(Questions about shapes in pictures)
↓↓↓
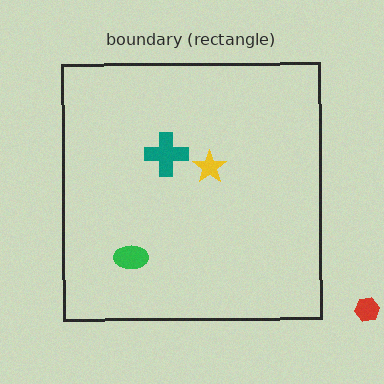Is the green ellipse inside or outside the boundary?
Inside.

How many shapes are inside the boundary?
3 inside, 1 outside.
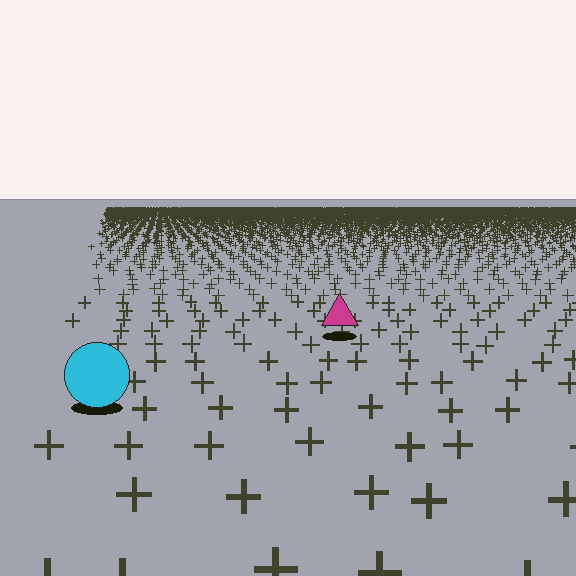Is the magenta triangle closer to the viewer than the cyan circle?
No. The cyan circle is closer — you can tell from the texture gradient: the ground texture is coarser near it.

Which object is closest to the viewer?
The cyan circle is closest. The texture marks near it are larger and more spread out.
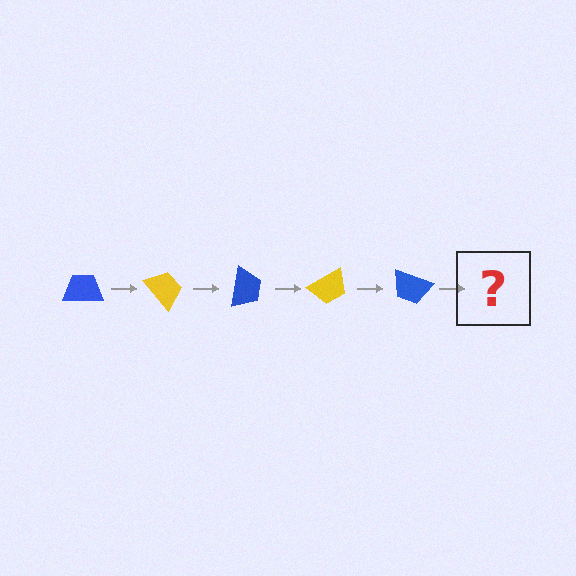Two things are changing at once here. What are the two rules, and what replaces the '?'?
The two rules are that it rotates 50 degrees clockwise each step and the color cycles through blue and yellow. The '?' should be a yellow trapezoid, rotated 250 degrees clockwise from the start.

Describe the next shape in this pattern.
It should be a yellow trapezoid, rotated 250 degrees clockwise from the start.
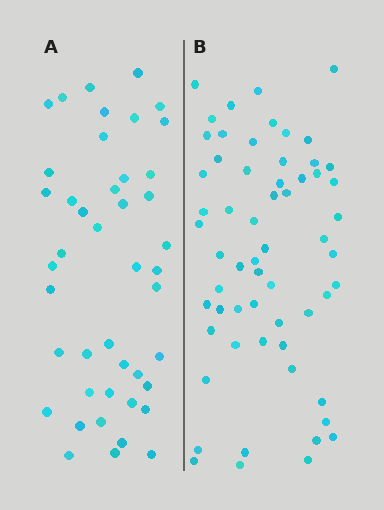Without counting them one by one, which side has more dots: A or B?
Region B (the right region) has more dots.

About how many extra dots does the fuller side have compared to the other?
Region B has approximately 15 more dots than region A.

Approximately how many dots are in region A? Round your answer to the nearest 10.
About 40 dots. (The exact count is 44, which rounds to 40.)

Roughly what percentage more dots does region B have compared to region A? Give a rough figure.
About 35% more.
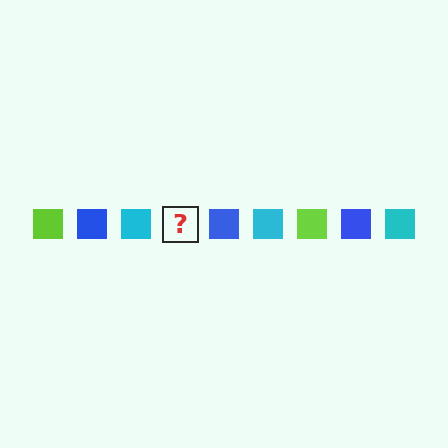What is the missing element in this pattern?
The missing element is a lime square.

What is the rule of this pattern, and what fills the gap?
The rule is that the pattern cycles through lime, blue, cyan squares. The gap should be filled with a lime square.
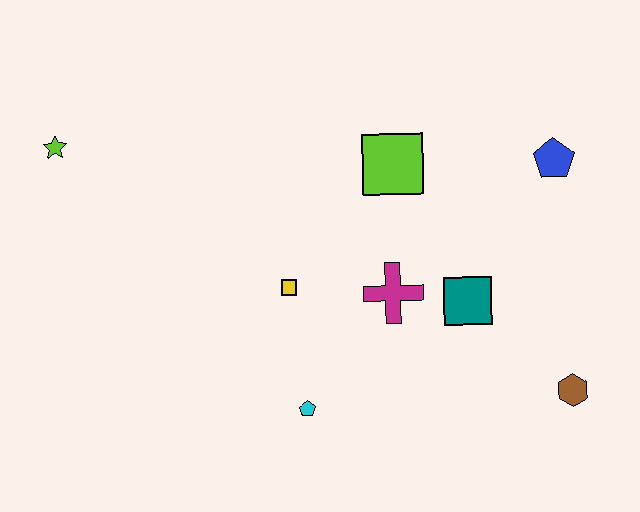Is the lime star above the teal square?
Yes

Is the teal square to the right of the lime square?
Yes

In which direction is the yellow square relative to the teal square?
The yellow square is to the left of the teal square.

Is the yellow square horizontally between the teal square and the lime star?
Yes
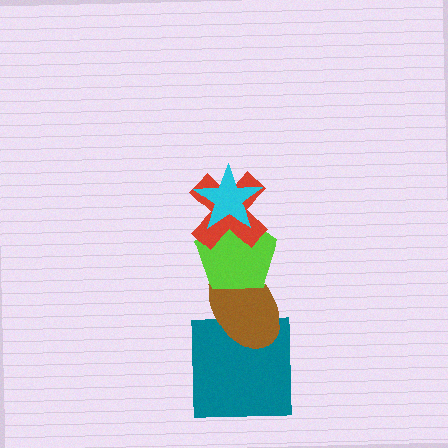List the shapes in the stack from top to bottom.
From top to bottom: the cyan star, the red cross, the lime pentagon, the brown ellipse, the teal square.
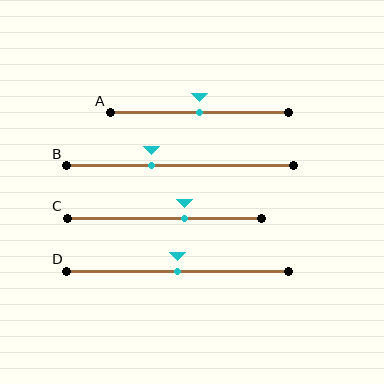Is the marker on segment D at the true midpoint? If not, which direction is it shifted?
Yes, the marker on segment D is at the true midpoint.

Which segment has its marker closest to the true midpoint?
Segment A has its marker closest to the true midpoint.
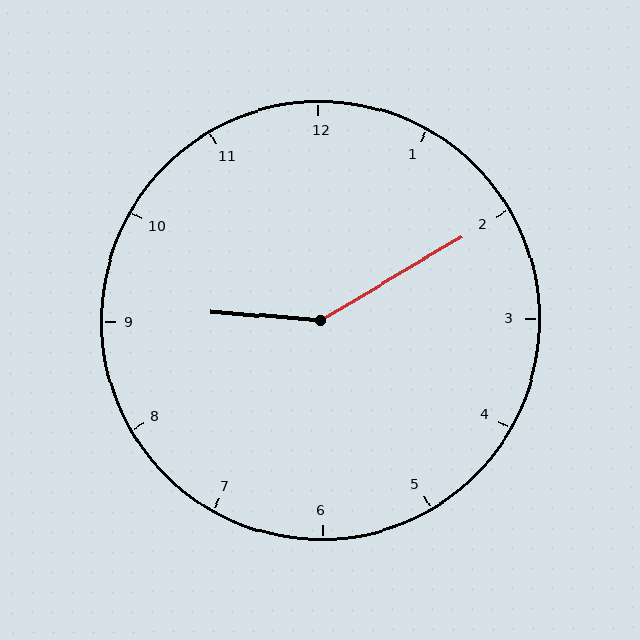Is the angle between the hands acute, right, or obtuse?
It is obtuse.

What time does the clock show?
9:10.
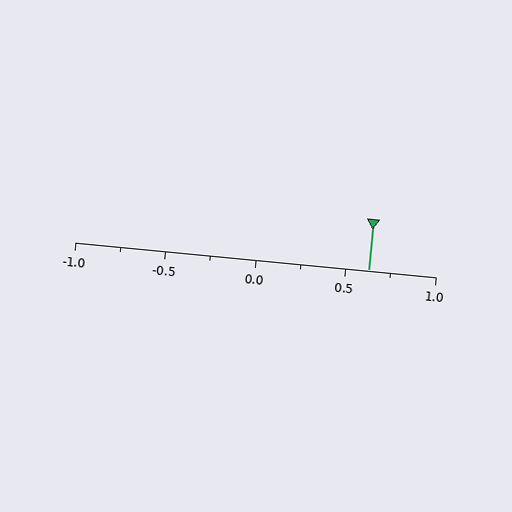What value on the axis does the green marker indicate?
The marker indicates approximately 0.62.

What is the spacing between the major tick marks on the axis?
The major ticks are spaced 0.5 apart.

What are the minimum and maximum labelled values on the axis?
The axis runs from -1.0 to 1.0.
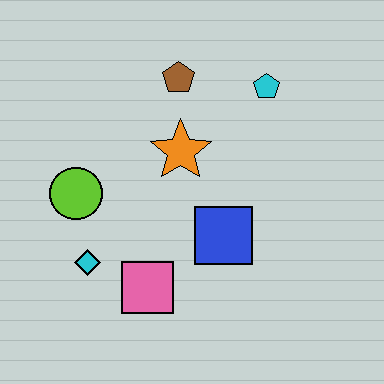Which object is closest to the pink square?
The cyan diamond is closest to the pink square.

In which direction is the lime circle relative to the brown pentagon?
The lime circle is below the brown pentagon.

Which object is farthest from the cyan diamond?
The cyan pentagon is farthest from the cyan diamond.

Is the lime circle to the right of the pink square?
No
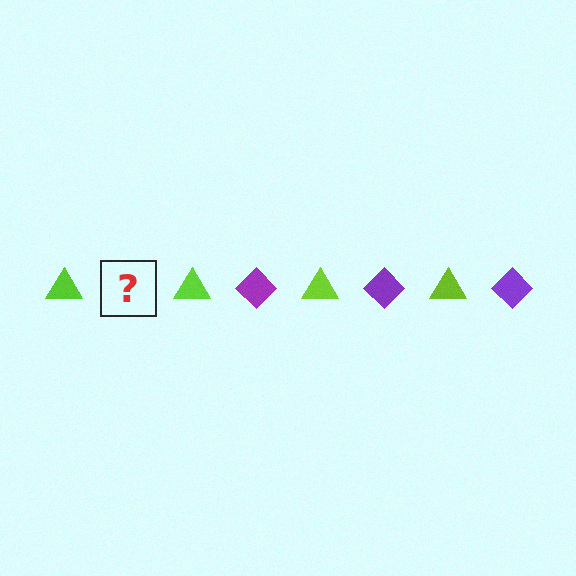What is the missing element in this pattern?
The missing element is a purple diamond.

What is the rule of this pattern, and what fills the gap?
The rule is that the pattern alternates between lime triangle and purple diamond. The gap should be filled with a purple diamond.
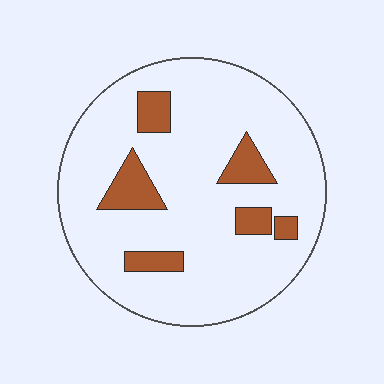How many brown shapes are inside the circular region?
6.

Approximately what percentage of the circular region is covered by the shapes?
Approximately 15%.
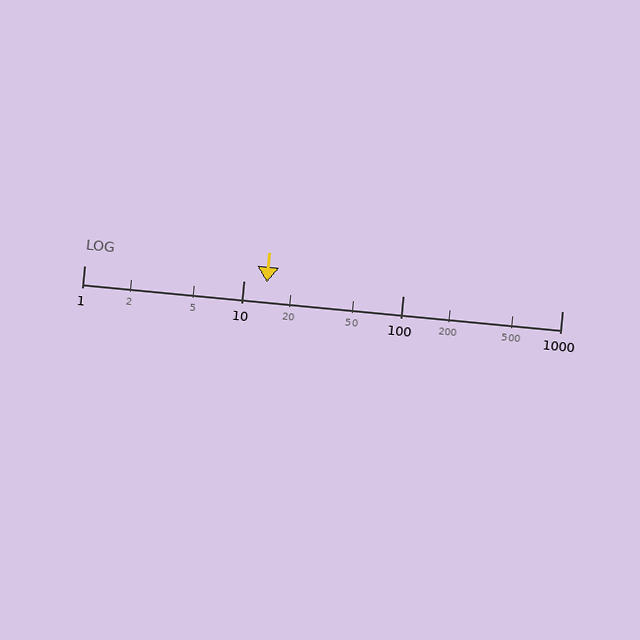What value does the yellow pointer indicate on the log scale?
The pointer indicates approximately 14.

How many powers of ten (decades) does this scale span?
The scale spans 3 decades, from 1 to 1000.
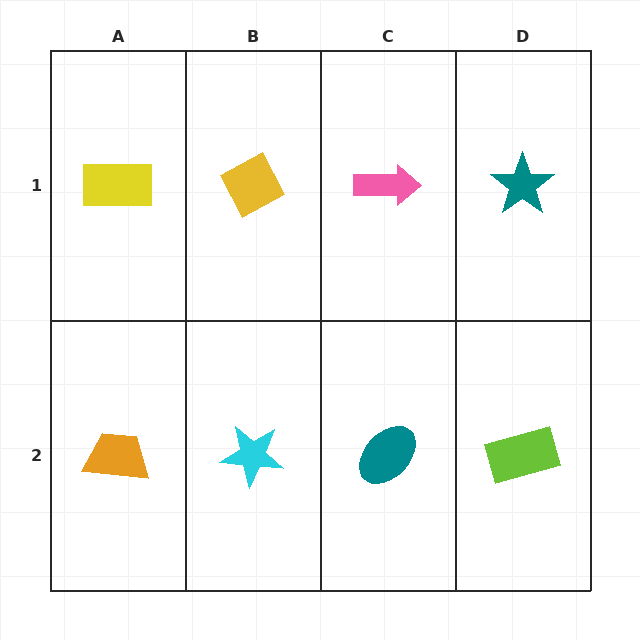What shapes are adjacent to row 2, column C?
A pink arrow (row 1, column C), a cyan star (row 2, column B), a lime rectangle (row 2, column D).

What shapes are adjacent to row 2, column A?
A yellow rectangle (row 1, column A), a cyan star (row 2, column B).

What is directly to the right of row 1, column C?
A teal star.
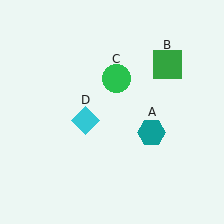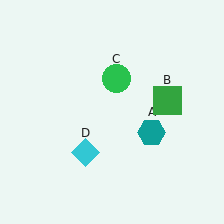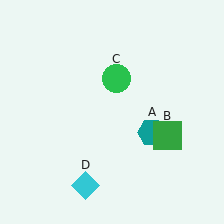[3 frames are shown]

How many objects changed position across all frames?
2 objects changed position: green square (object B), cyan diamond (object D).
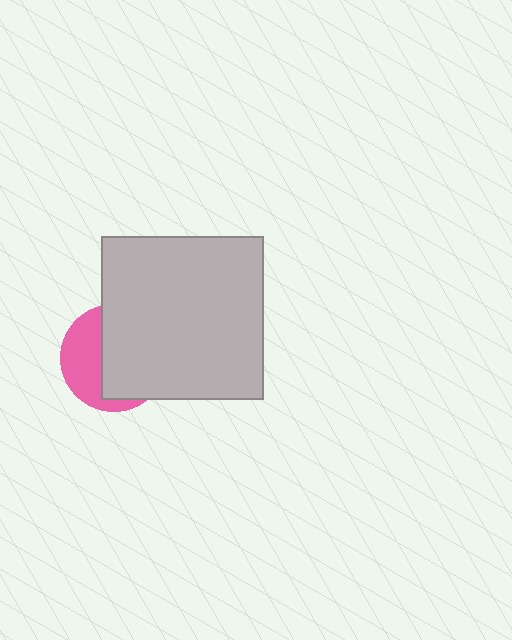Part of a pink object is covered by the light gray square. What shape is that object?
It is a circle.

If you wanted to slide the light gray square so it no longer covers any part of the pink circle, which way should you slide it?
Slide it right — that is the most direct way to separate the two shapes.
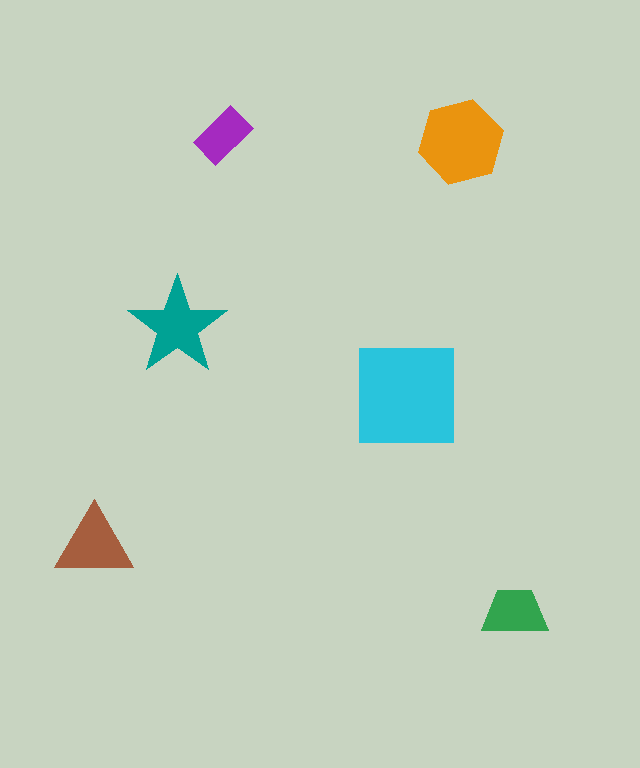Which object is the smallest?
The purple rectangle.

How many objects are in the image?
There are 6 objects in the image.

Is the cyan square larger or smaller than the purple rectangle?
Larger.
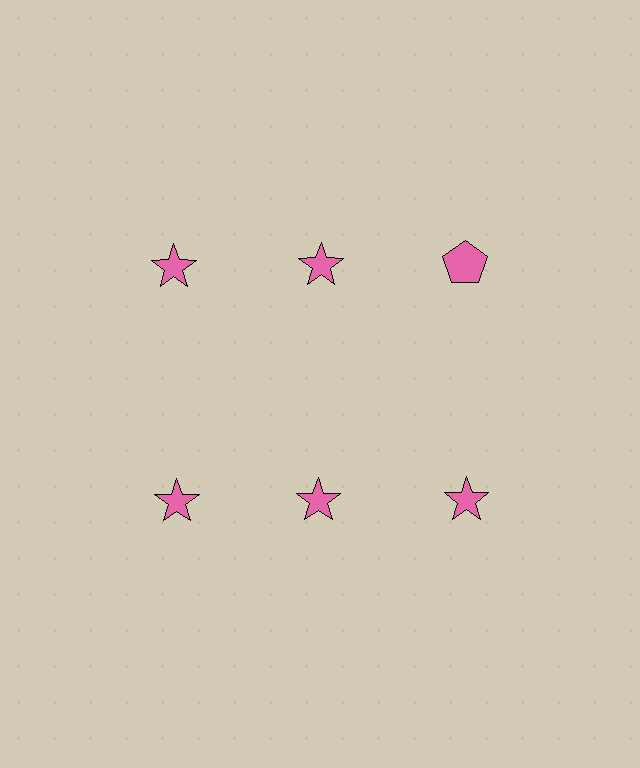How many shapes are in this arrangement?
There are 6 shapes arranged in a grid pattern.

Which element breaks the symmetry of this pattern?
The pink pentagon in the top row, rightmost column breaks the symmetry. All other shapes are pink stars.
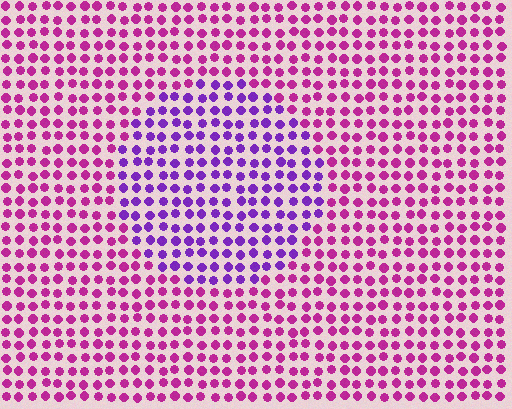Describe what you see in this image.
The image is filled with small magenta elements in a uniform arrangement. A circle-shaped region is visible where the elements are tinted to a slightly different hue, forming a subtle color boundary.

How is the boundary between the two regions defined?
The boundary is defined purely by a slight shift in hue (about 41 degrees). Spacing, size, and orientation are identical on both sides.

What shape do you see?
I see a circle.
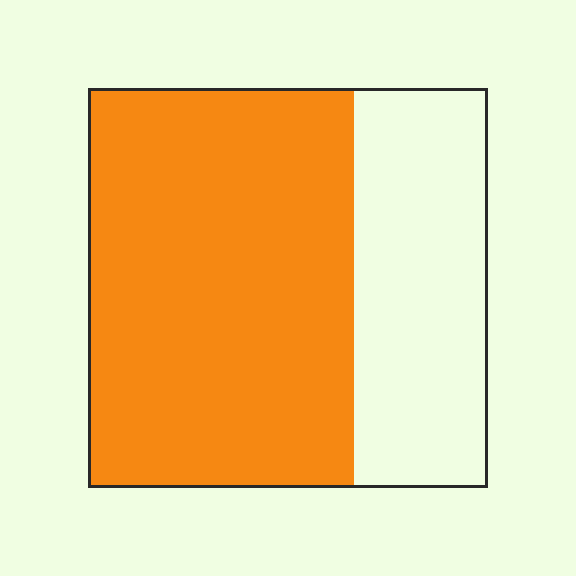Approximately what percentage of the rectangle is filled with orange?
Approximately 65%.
↑↑↑
With the pictures omitted, reproduce the records in full and exactly.

■ **Answer**:
Is the green ellipse inside or outside the boundary?
Inside.

How many shapes are inside the boundary?
3 inside, 1 outside.
Is the magenta triangle closer to the viewer than the cyan circle?
No. The cyan circle is closer — you can tell from the texture gradient: the ground texture is coarser near it.

Which object is closest to the viewer?
The cyan circle is closest. The texture marks near it are larger and more spread out.
Two things are changing at once here. What are the two rules, and what replaces the '?'?
The two rules are that it rotates 50 degrees clockwise each step and the color cycles through blue and yellow. The '?' should be a yellow trapezoid, rotated 250 degrees clockwise from the start.

Describe the next shape in this pattern.
It should be a yellow trapezoid, rotated 250 degrees clockwise from the start.
Without counting them one by one, which side has more dots: A or B?
Region B (the right region) has more dots.

About how many extra dots does the fuller side have compared to the other?
Region B has approximately 15 more dots than region A.

Approximately how many dots are in region A? Round your answer to the nearest 10.
About 40 dots. (The exact count is 44, which rounds to 40.)

Roughly what percentage more dots does region B have compared to region A? Give a rough figure.
About 35% more.
What is the missing element in this pattern?
The missing element is a lime square.

What is the rule of this pattern, and what fills the gap?
The rule is that the pattern cycles through lime, blue, cyan squares. The gap should be filled with a lime square.
Is the lime star above the teal square?
Yes

Is the teal square to the right of the lime square?
Yes

In which direction is the yellow square relative to the teal square?
The yellow square is to the left of the teal square.

Is the yellow square horizontally between the teal square and the lime star?
Yes
List the shapes in the stack from top to bottom.
From top to bottom: the cyan star, the red cross, the lime pentagon, the brown ellipse, the teal square.
Is the marker on segment D at the true midpoint? If not, which direction is it shifted?
Yes, the marker on segment D is at the true midpoint.

Which segment has its marker closest to the true midpoint?
Segment A has its marker closest to the true midpoint.
Is the angle between the hands acute, right, or obtuse?
It is obtuse.

What time does the clock show?
9:10.
What value on the axis does the green marker indicate?
The marker indicates approximately 0.62.

What is the spacing between the major tick marks on the axis?
The major ticks are spaced 0.5 apart.

What are the minimum and maximum labelled values on the axis?
The axis runs from -1.0 to 1.0.
Which object is closest to the pink square?
The cyan diamond is closest to the pink square.

In which direction is the lime circle relative to the brown pentagon?
The lime circle is below the brown pentagon.

Which object is farthest from the cyan diamond?
The cyan pentagon is farthest from the cyan diamond.

Is the lime circle to the right of the pink square?
No
What is the missing element in this pattern?
The missing element is a purple diamond.

What is the rule of this pattern, and what fills the gap?
The rule is that the pattern alternates between lime triangle and purple diamond. The gap should be filled with a purple diamond.
How many brown shapes are inside the circular region?
6.

Approximately what percentage of the circular region is covered by the shapes?
Approximately 15%.
What value does the yellow pointer indicate on the log scale?
The pointer indicates approximately 14.

How many powers of ten (decades) does this scale span?
The scale spans 3 decades, from 1 to 1000.
What shapes are adjacent to row 2, column C?
A pink arrow (row 1, column C), a cyan star (row 2, column B), a lime rectangle (row 2, column D).

What shapes are adjacent to row 2, column A?
A yellow rectangle (row 1, column A), a cyan star (row 2, column B).

What is directly to the right of row 1, column C?
A teal star.
[3 frames are shown]

How many objects changed position across all frames?
2 objects changed position: green square (object B), cyan diamond (object D).
Part of a pink object is covered by the light gray square. What shape is that object?
It is a circle.

If you wanted to slide the light gray square so it no longer covers any part of the pink circle, which way should you slide it?
Slide it right — that is the most direct way to separate the two shapes.
Which object is the smallest?
The purple rectangle.

How many objects are in the image?
There are 6 objects in the image.

Is the cyan square larger or smaller than the purple rectangle?
Larger.
How many shapes are in this arrangement?
There are 6 shapes arranged in a grid pattern.

Which element breaks the symmetry of this pattern?
The pink pentagon in the top row, rightmost column breaks the symmetry. All other shapes are pink stars.
Describe what you see in this image.
The image is filled with small magenta elements in a uniform arrangement. A circle-shaped region is visible where the elements are tinted to a slightly different hue, forming a subtle color boundary.

How is the boundary between the two regions defined?
The boundary is defined purely by a slight shift in hue (about 41 degrees). Spacing, size, and orientation are identical on both sides.

What shape do you see?
I see a circle.
Approximately what percentage of the rectangle is filled with orange?
Approximately 65%.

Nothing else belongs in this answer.